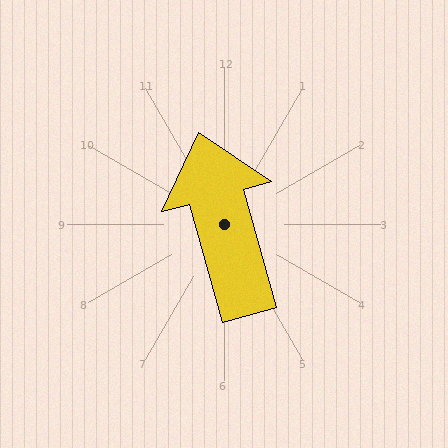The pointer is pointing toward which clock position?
Roughly 11 o'clock.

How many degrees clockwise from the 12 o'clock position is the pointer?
Approximately 344 degrees.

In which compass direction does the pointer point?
North.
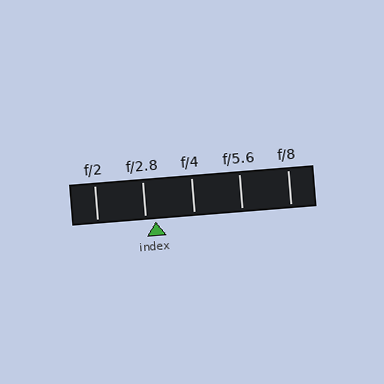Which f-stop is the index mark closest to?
The index mark is closest to f/2.8.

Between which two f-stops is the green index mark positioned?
The index mark is between f/2.8 and f/4.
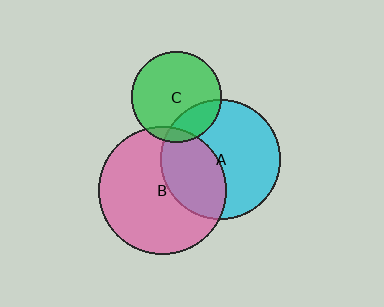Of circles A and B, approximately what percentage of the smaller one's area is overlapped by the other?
Approximately 40%.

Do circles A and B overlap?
Yes.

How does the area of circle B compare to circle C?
Approximately 2.0 times.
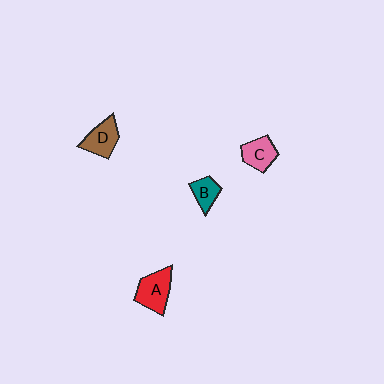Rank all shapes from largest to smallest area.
From largest to smallest: A (red), D (brown), C (pink), B (teal).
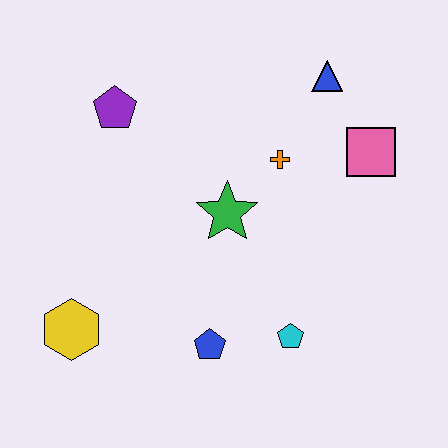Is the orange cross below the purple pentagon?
Yes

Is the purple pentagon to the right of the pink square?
No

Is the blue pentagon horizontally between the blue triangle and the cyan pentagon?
No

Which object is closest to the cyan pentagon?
The blue pentagon is closest to the cyan pentagon.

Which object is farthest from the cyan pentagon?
The purple pentagon is farthest from the cyan pentagon.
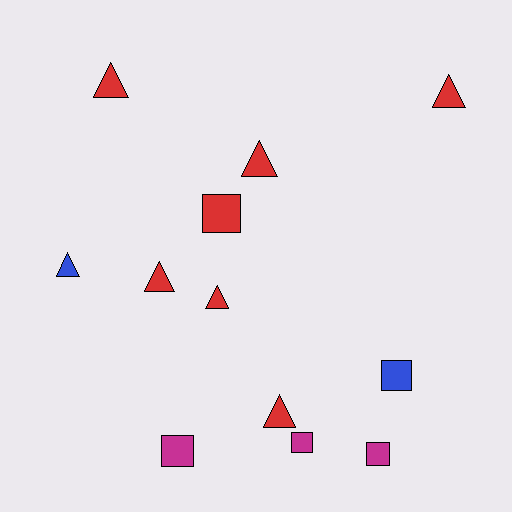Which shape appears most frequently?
Triangle, with 7 objects.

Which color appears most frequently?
Red, with 7 objects.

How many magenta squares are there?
There are 3 magenta squares.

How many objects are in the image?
There are 12 objects.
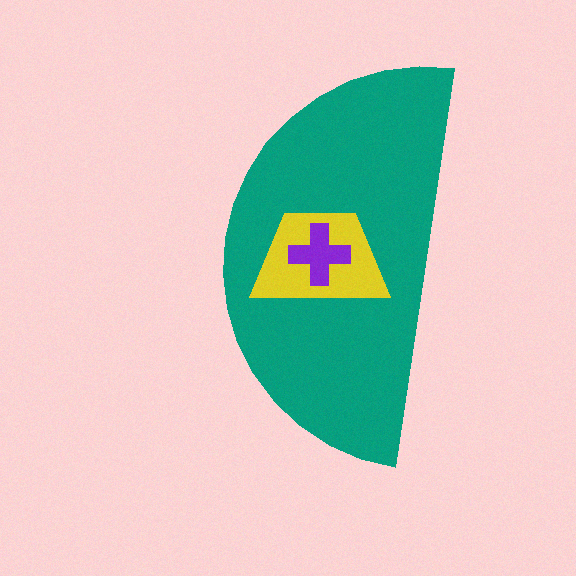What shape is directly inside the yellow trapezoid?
The purple cross.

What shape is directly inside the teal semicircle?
The yellow trapezoid.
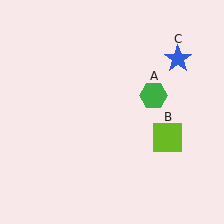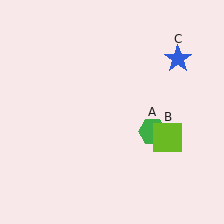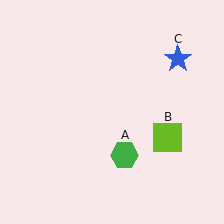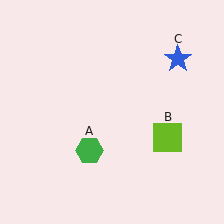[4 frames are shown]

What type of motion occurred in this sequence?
The green hexagon (object A) rotated clockwise around the center of the scene.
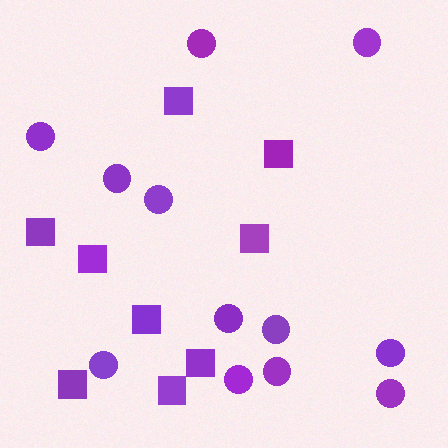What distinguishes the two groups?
There are 2 groups: one group of squares (9) and one group of circles (12).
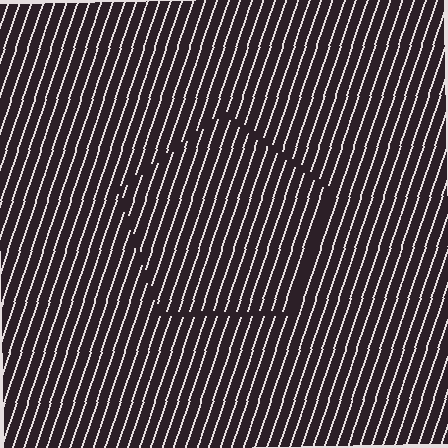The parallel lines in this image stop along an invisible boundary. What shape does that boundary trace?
An illusory pentagon. The interior of the shape contains the same grating, shifted by half a period — the contour is defined by the phase discontinuity where line-ends from the inner and outer gratings abut.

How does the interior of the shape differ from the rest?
The interior of the shape contains the same grating, shifted by half a period — the contour is defined by the phase discontinuity where line-ends from the inner and outer gratings abut.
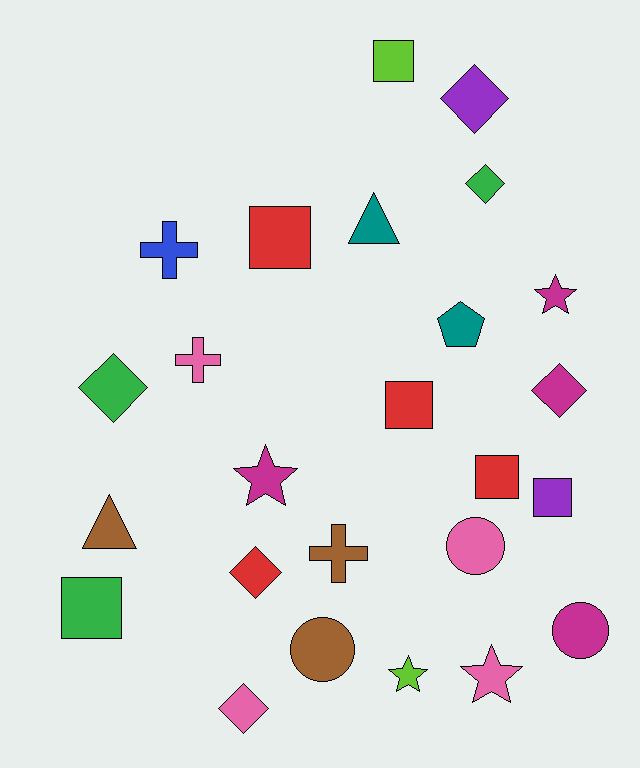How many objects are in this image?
There are 25 objects.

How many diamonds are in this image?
There are 6 diamonds.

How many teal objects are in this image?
There are 2 teal objects.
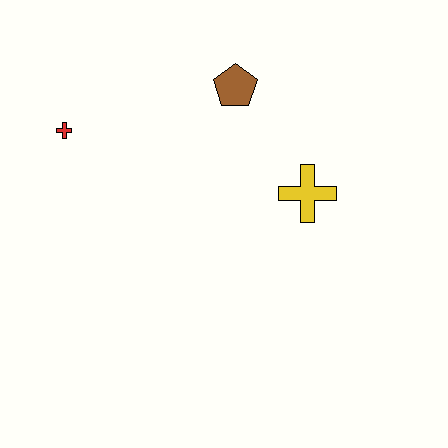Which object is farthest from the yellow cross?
The red cross is farthest from the yellow cross.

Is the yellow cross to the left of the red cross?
No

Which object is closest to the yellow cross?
The brown pentagon is closest to the yellow cross.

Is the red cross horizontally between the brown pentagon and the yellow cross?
No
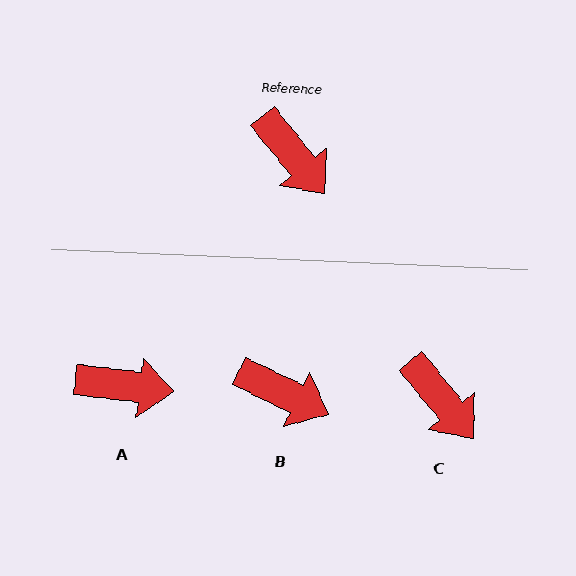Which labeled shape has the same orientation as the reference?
C.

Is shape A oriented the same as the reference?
No, it is off by about 44 degrees.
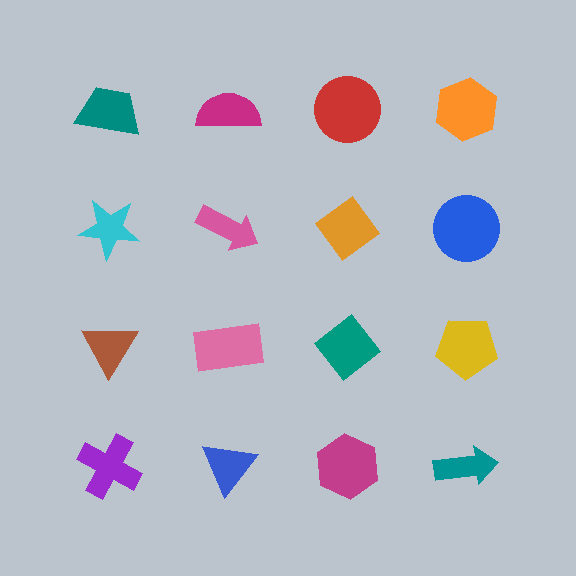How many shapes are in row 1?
4 shapes.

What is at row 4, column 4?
A teal arrow.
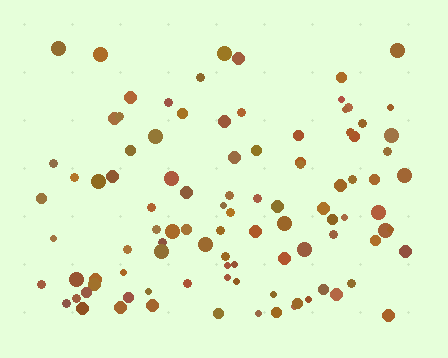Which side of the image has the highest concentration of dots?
The bottom.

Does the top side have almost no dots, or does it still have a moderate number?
Still a moderate number, just noticeably fewer than the bottom.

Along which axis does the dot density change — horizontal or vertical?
Vertical.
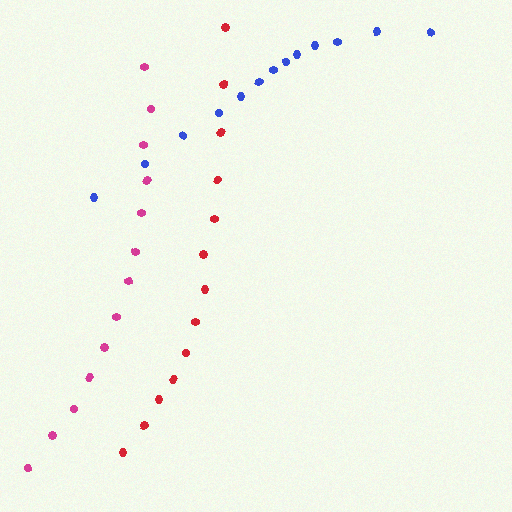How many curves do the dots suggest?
There are 3 distinct paths.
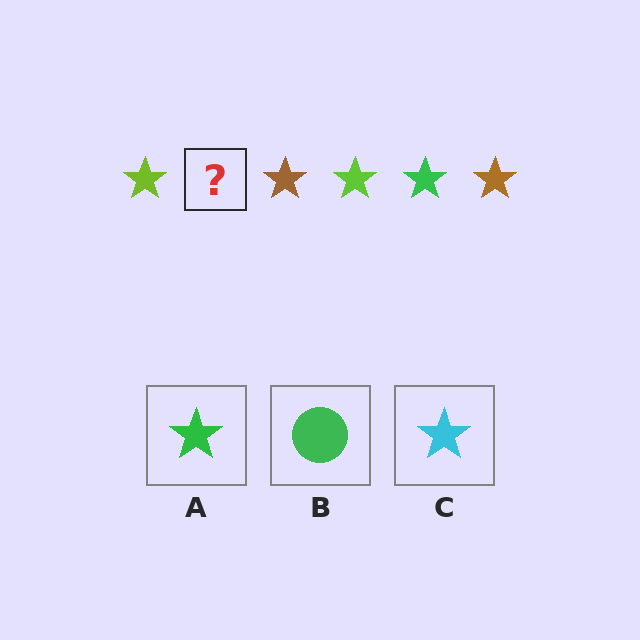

(Short problem) Quote only the lines running from the line with "How many objects are in the image?" to the line with "[4 frames are shown]", ends included, exactly as they appear and without the pictures.

(Output for this exercise)
How many objects are in the image?
There are 12 objects.
What shape is directly inside the yellow trapezoid?
The purple cross.

What shape is directly inside the teal semicircle?
The yellow trapezoid.
[4 frames are shown]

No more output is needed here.